═══ Record extracts
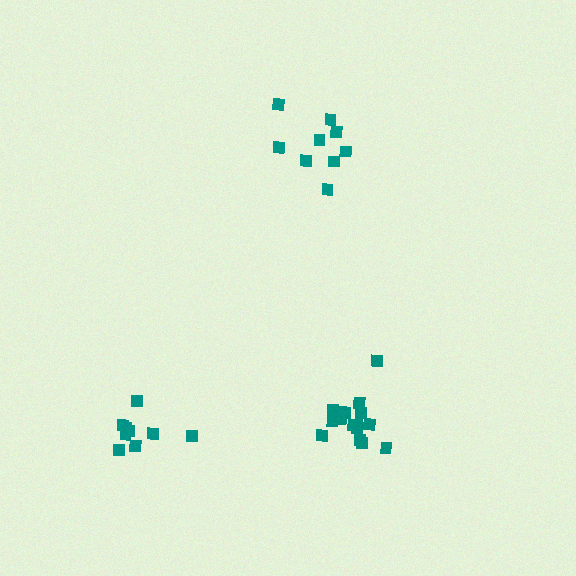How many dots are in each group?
Group 1: 9 dots, Group 2: 15 dots, Group 3: 9 dots (33 total).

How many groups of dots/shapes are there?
There are 3 groups.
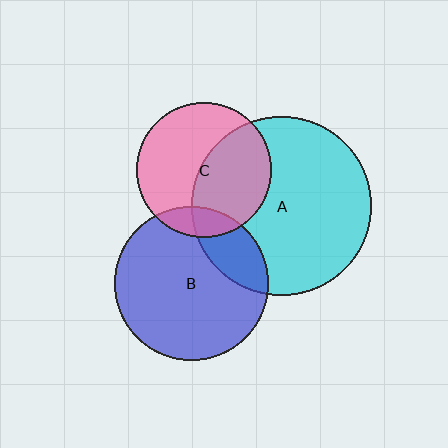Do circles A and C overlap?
══════
§ **To be done**: Copy out exactly the lines between the line containing "How many groups of dots/shapes are there?" and the end of the entries, including both, and leave the pictures behind.

§ **Answer to the problem**:
How many groups of dots/shapes are there?
There are 3 groups.
Do circles A and C overlap?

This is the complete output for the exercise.